**Objective:**
Leave out the pictures and repeat exactly the lines from the one containing "How many times larger is square C compared to square A?" through the end of the records.

— start —

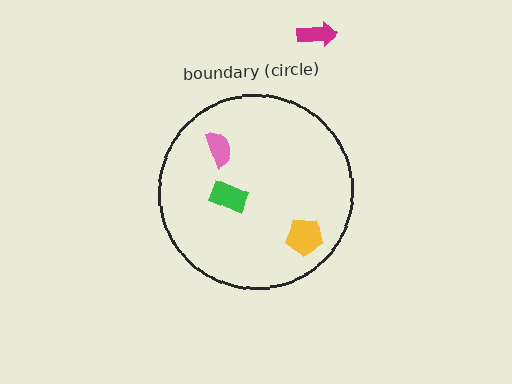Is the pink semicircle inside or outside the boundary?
Inside.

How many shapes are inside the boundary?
3 inside, 1 outside.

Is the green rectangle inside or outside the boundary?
Inside.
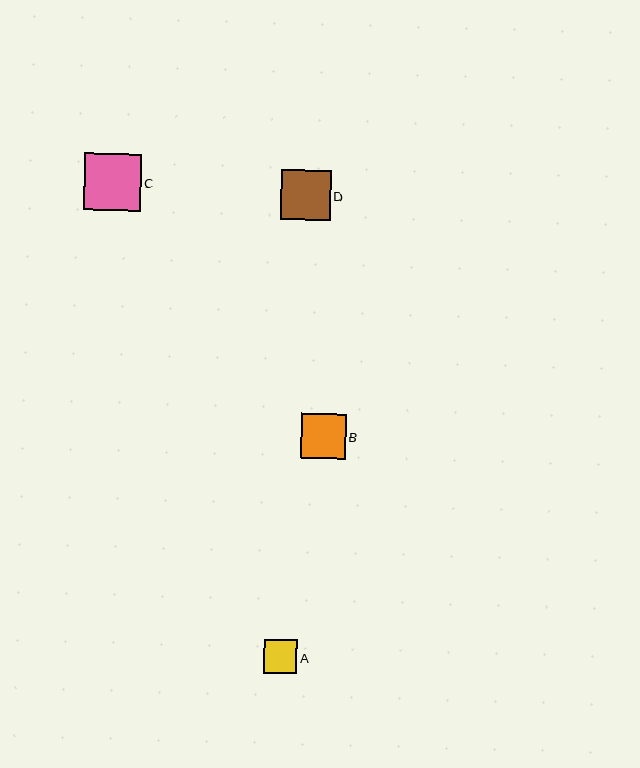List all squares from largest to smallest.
From largest to smallest: C, D, B, A.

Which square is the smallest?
Square A is the smallest with a size of approximately 34 pixels.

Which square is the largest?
Square C is the largest with a size of approximately 57 pixels.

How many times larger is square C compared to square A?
Square C is approximately 1.7 times the size of square A.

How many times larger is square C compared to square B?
Square C is approximately 1.3 times the size of square B.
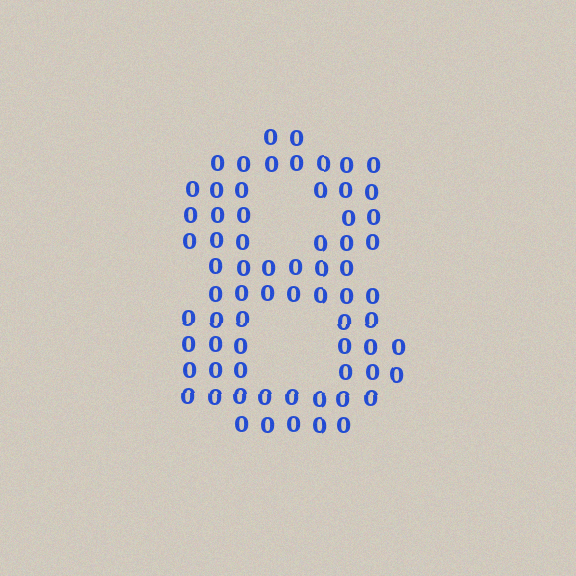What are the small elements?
The small elements are digit 0's.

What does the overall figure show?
The overall figure shows the digit 8.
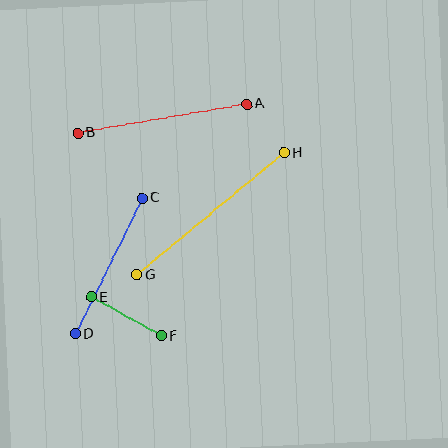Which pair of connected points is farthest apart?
Points G and H are farthest apart.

— end —

**Written response:**
How many times larger is square C compared to square A?
Square C is approximately 1.7 times the size of square A.

How many times larger is square C compared to square B?
Square C is approximately 1.3 times the size of square B.
What are the small elements?
The small elements are digit 0's.

What does the overall figure show?
The overall figure shows the digit 8.
Which pair of connected points is farthest apart?
Points G and H are farthest apart.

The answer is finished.